* [Work instruction] Write out the stretch of lines below that begins at the line with "How many objects are in the image?" and ends at the line with "Is the orange", including both, exactly as given and nothing more.

* [Material supplied]

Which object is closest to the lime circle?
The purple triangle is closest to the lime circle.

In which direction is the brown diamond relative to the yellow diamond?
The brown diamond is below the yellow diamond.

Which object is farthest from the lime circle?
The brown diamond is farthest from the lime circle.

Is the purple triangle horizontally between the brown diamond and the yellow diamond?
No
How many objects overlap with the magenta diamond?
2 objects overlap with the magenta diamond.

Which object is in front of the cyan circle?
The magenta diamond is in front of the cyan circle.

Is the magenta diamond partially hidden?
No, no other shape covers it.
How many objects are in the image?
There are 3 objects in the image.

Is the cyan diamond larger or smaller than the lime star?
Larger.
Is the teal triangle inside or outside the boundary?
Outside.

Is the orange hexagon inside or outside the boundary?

==

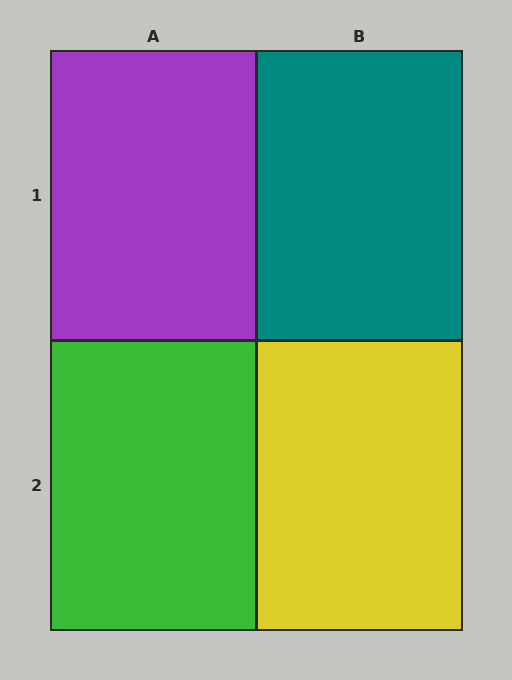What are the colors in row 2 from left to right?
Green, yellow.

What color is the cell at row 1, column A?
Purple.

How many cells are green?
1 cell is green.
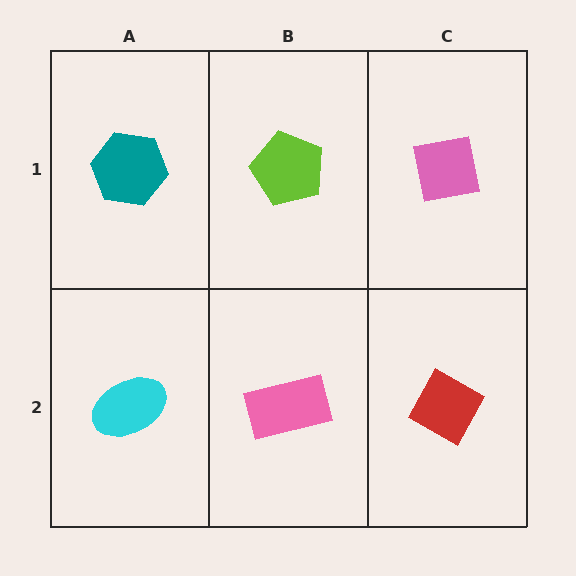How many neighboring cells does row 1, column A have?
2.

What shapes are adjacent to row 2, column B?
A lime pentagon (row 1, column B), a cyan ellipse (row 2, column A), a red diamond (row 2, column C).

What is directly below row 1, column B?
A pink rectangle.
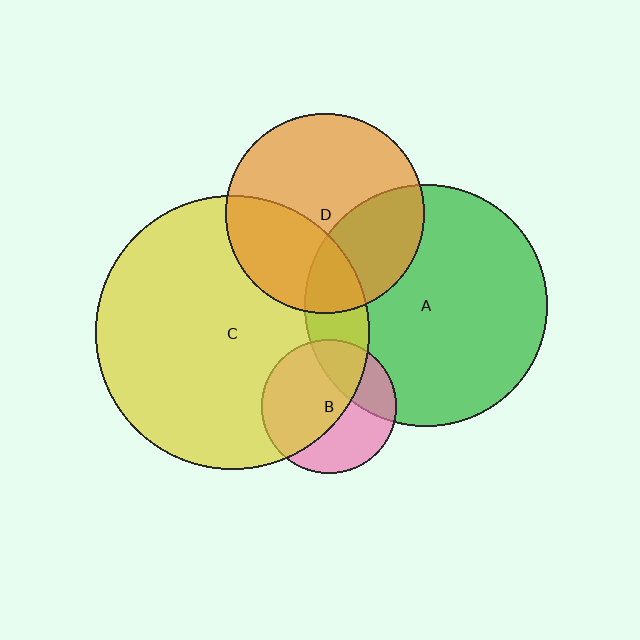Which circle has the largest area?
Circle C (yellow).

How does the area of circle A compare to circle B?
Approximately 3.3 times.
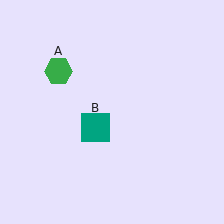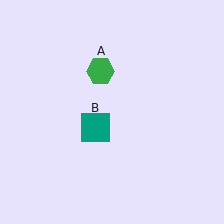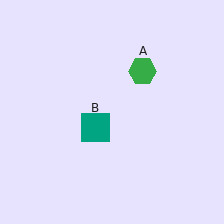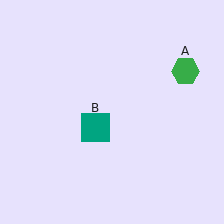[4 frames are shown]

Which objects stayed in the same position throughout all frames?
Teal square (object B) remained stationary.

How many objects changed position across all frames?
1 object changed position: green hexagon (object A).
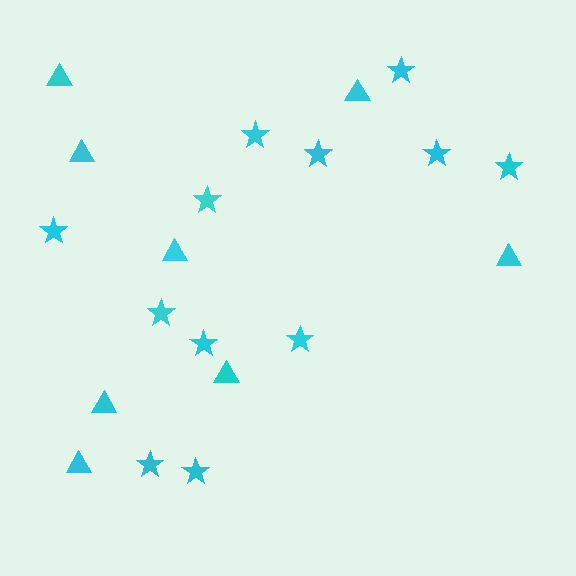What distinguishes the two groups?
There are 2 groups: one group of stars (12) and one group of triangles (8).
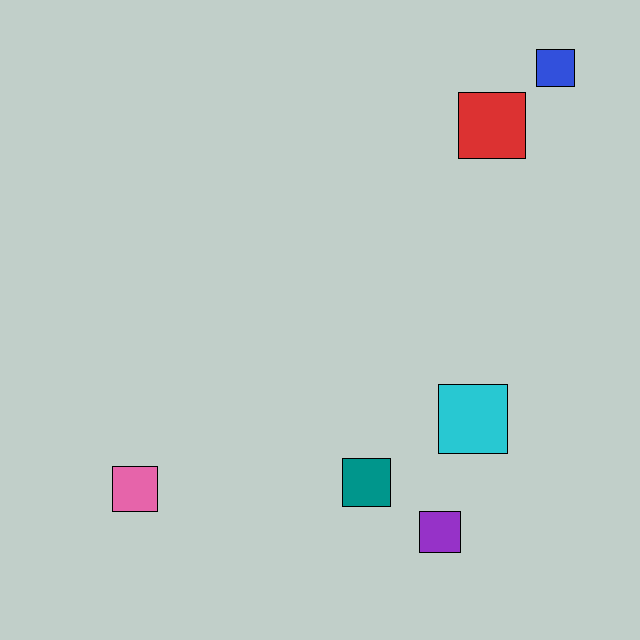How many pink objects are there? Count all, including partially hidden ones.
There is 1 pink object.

* [Expected output]
How many objects are in the image?
There are 3 objects in the image.

Is the cyan diamond larger or smaller than the lime star?
Larger.
Is the teal triangle inside or outside the boundary?
Outside.

Is the orange hexagon inside or outside the boundary?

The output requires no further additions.